• _Basic figure question records_
==================================================
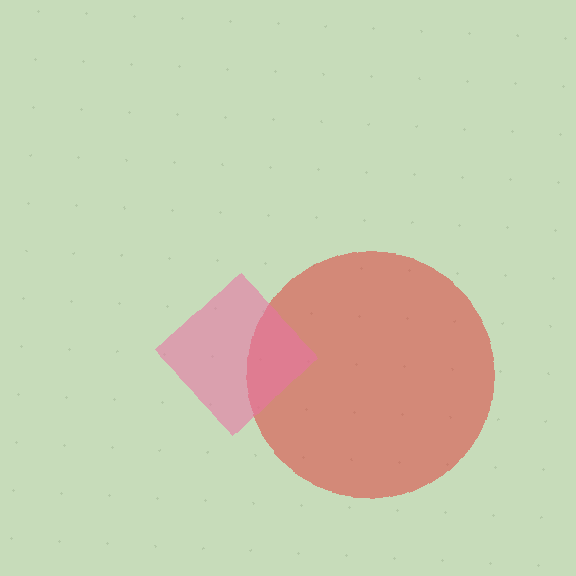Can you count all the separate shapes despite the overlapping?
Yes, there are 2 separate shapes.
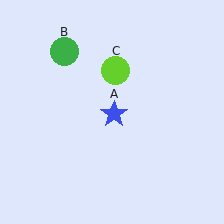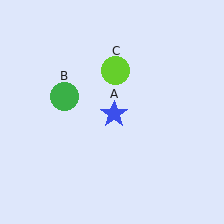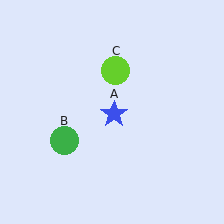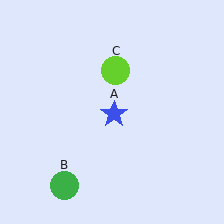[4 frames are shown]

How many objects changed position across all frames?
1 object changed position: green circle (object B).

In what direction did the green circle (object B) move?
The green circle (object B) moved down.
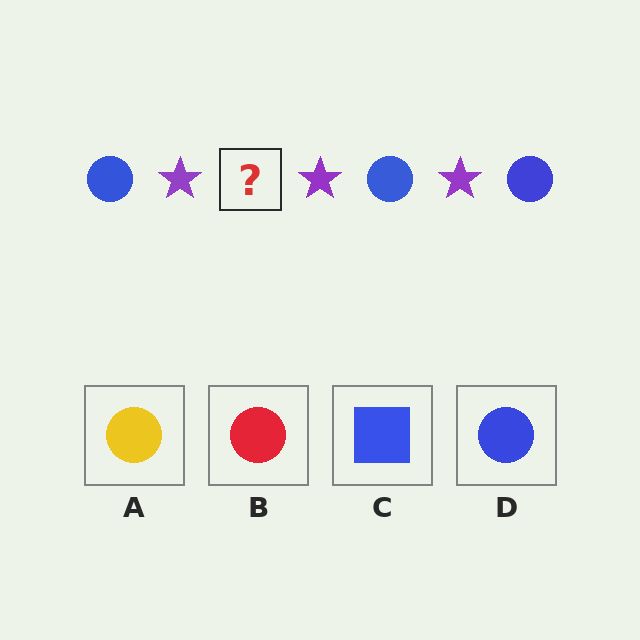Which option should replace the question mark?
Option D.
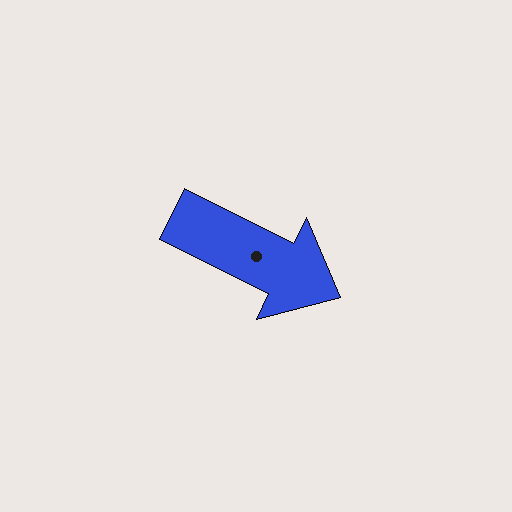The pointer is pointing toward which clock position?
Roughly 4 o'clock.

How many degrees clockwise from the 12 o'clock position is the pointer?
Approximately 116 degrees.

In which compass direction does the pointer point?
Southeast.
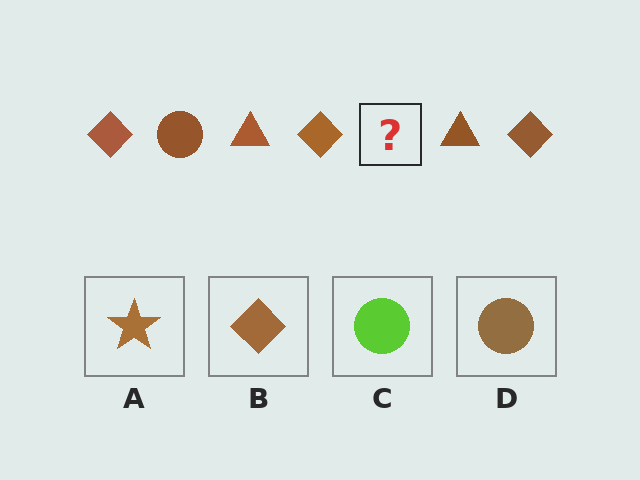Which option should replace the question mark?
==================================================
• _Objective_
All entries are to be retyped exactly. Omit any embedded images.

• _Answer_
Can you count all the separate shapes despite the overlapping?
Yes, there are 2 separate shapes.
[4 frames are shown]

How many objects changed position across all frames?
1 object changed position: green circle (object B).

In what direction did the green circle (object B) move?
The green circle (object B) moved down.
Which option should replace the question mark?
Option D.
The pointer is pointing toward which clock position?
Roughly 4 o'clock.

How many degrees clockwise from the 12 o'clock position is the pointer?
Approximately 116 degrees.

In which compass direction does the pointer point?
Southeast.
Which option should replace the question mark?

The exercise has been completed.